> _Work to complete_:
Set down the data below without change, skipping the pictures it holds.

== Excerpted data

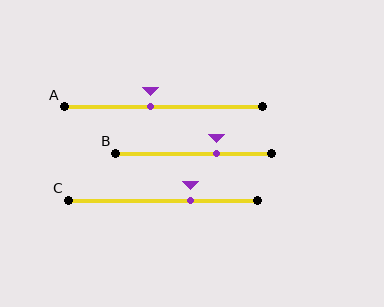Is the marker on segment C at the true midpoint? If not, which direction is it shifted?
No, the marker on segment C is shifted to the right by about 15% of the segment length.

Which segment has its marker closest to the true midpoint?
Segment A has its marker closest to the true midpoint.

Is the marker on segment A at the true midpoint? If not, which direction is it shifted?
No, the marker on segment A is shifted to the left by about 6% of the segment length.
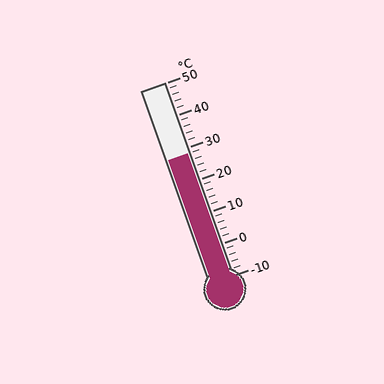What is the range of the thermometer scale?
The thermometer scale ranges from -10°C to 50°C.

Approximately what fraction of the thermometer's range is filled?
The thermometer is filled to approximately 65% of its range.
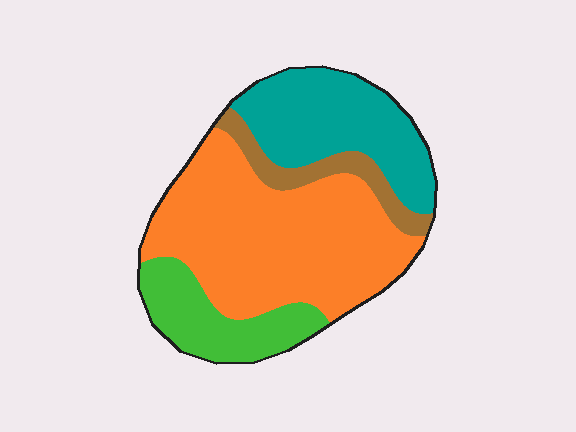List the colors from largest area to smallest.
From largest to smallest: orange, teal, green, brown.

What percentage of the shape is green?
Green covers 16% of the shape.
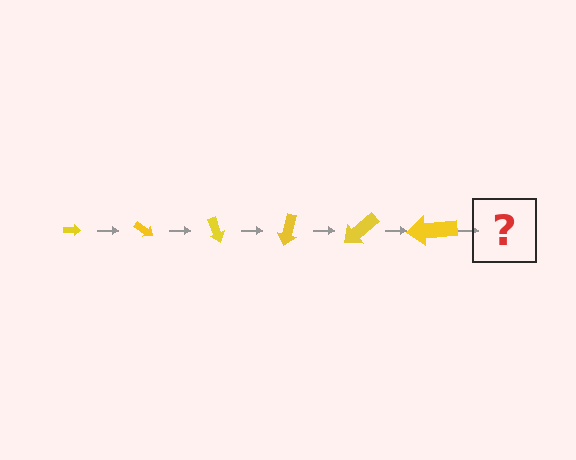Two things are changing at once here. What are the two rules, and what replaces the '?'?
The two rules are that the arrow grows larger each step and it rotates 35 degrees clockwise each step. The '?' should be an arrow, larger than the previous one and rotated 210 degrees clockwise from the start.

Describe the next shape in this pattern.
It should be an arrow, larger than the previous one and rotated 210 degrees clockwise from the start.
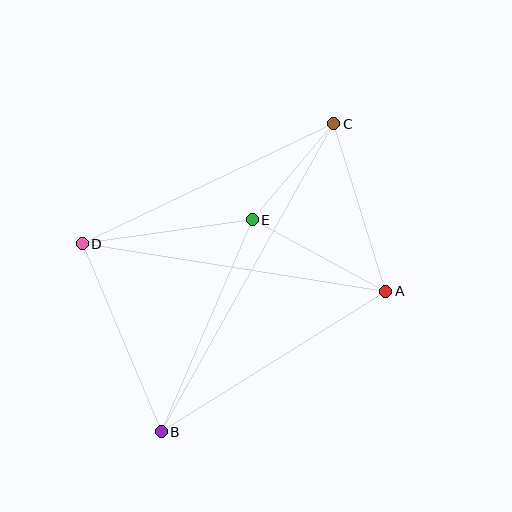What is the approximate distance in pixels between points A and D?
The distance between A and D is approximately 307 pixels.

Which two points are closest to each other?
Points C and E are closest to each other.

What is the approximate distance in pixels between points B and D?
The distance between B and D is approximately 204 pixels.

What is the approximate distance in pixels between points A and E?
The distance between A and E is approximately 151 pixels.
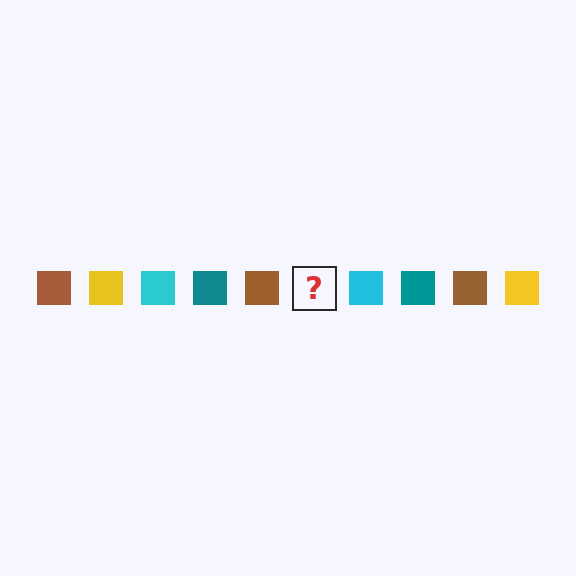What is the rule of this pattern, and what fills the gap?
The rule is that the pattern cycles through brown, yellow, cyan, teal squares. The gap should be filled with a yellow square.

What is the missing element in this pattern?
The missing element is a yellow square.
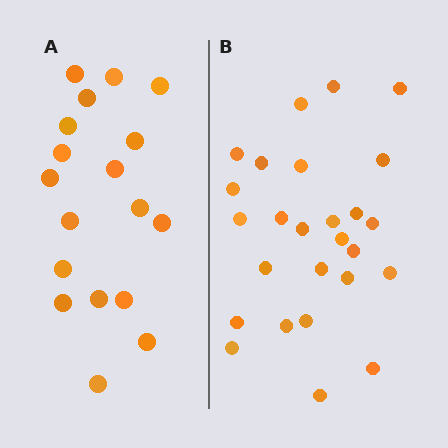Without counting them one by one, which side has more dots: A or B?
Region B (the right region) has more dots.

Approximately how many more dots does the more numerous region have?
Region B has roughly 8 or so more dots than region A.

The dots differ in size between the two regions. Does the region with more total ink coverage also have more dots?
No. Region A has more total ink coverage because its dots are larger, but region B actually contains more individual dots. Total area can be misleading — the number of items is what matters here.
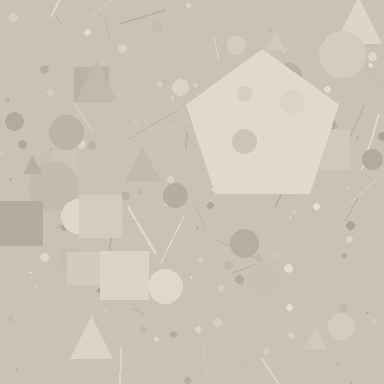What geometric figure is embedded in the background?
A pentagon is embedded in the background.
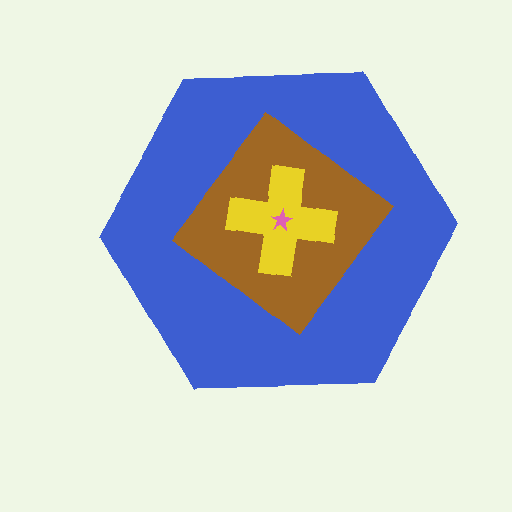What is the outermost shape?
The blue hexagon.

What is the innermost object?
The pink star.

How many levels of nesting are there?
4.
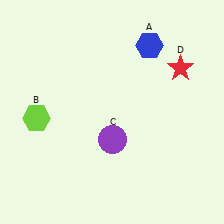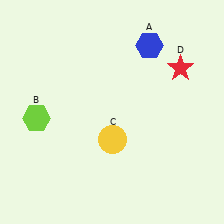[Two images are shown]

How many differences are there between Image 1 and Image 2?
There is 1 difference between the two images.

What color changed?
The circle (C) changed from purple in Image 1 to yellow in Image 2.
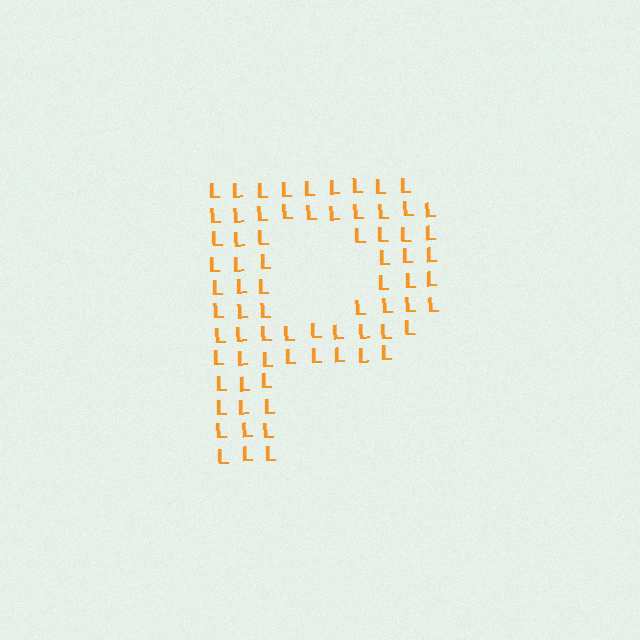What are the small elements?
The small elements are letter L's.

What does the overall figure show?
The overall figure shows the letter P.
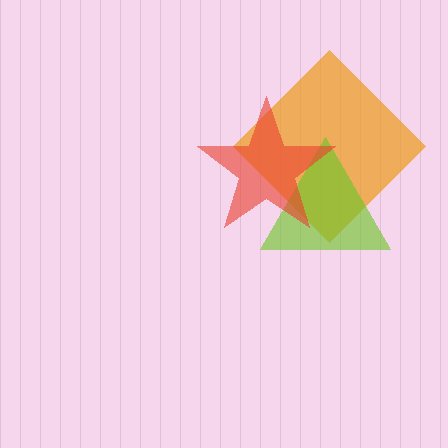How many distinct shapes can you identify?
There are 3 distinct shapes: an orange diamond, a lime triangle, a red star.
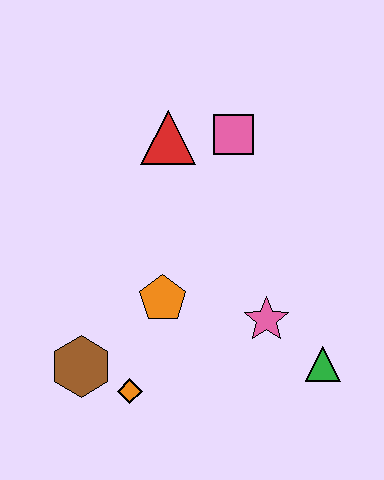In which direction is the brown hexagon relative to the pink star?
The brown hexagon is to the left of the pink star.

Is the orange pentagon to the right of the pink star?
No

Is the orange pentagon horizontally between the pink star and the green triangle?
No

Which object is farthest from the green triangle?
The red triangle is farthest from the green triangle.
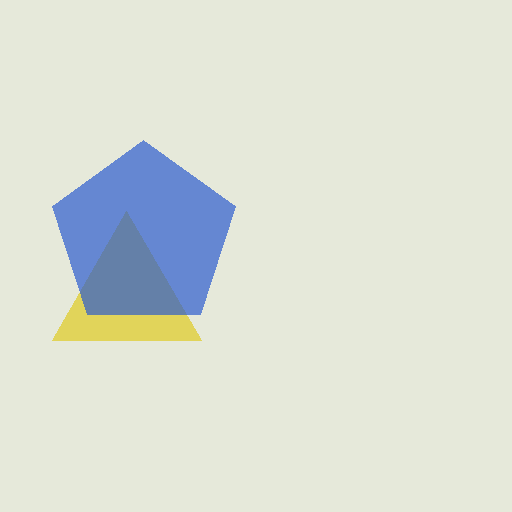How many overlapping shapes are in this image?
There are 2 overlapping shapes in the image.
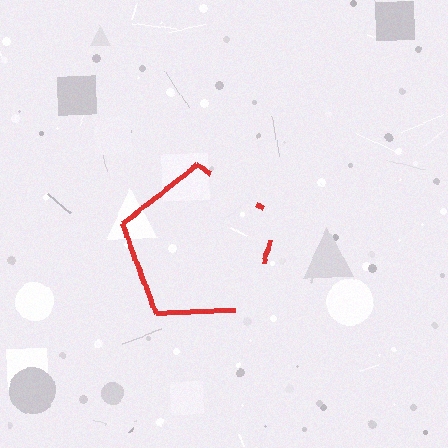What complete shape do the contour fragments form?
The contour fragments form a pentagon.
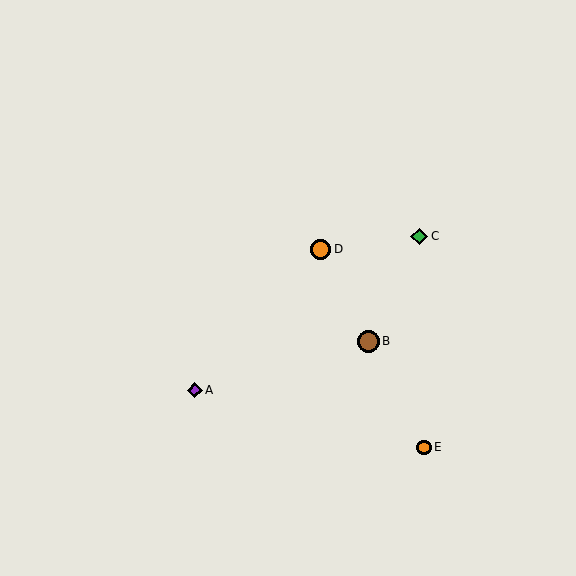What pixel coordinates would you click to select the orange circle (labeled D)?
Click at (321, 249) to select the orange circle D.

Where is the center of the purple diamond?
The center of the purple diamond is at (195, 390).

====

> _Written reply_:
Is the marker on segment C at the true midpoint? If not, which direction is it shifted?
No, the marker on segment C is shifted to the right by about 15% of the segment length.

Which segment has its marker closest to the true midpoint?
Segment A has its marker closest to the true midpoint.

Is the marker on segment A at the true midpoint? If not, which direction is it shifted?
No, the marker on segment A is shifted to the left by about 6% of the segment length.
What is the range of the thermometer scale?
The thermometer scale ranges from -10°C to 50°C.

Approximately what fraction of the thermometer's range is filled?
The thermometer is filled to approximately 65% of its range.
List the colors from largest area to smallest.
From largest to smallest: orange, teal, green, brown.

What percentage of the shape is green?
Green covers 16% of the shape.
Two things are changing at once here. What are the two rules, and what replaces the '?'?
The two rules are that the arrow grows larger each step and it rotates 35 degrees clockwise each step. The '?' should be an arrow, larger than the previous one and rotated 210 degrees clockwise from the start.

Describe the next shape in this pattern.
It should be an arrow, larger than the previous one and rotated 210 degrees clockwise from the start.
What is the approximate distance in pixels between points A and D?
The distance between A and D is approximately 307 pixels.

Which two points are closest to each other?
Points C and E are closest to each other.

What is the approximate distance in pixels between points B and D?
The distance between B and D is approximately 204 pixels.

What is the approximate distance in pixels between points A and E?
The distance between A and E is approximately 151 pixels.
What is the rule of this pattern, and what fills the gap?
The rule is that the pattern cycles through brown, yellow, cyan, teal squares. The gap should be filled with a yellow square.

What is the missing element in this pattern?
The missing element is a yellow square.
Without counting them one by one, which side has more dots: A or B?
Region B (the right region) has more dots.

Approximately how many more dots does the more numerous region have?
Region B has roughly 8 or so more dots than region A.

The dots differ in size between the two regions. Does the region with more total ink coverage also have more dots?
No. Region A has more total ink coverage because its dots are larger, but region B actually contains more individual dots. Total area can be misleading — the number of items is what matters here.
What geometric figure is embedded in the background?
A pentagon is embedded in the background.
What is the outermost shape?
The blue hexagon.

What is the innermost object?
The pink star.

How many levels of nesting are there?
4.
[Two images are shown]

How many differences are there between Image 1 and Image 2?
There is 1 difference between the two images.

What color changed?
The circle (C) changed from purple in Image 1 to yellow in Image 2.
What are the small elements?
The small elements are letter L's.

What does the overall figure show?
The overall figure shows the letter P.
How many distinct shapes can you identify?
There are 3 distinct shapes: an orange diamond, a lime triangle, a red star.
In which direction is the brown hexagon relative to the pink star?
The brown hexagon is to the left of the pink star.

Is the orange pentagon to the right of the pink star?
No

Is the orange pentagon horizontally between the pink star and the green triangle?
No

Which object is farthest from the green triangle?
The red triangle is farthest from the green triangle.
How many overlapping shapes are in this image?
There are 2 overlapping shapes in the image.
What complete shape do the contour fragments form?
The contour fragments form a pentagon.
What pixel coordinates would you click to select the orange circle (labeled D)?
Click at (321, 249) to select the orange circle D.

Where is the center of the purple diamond?
The center of the purple diamond is at (195, 390).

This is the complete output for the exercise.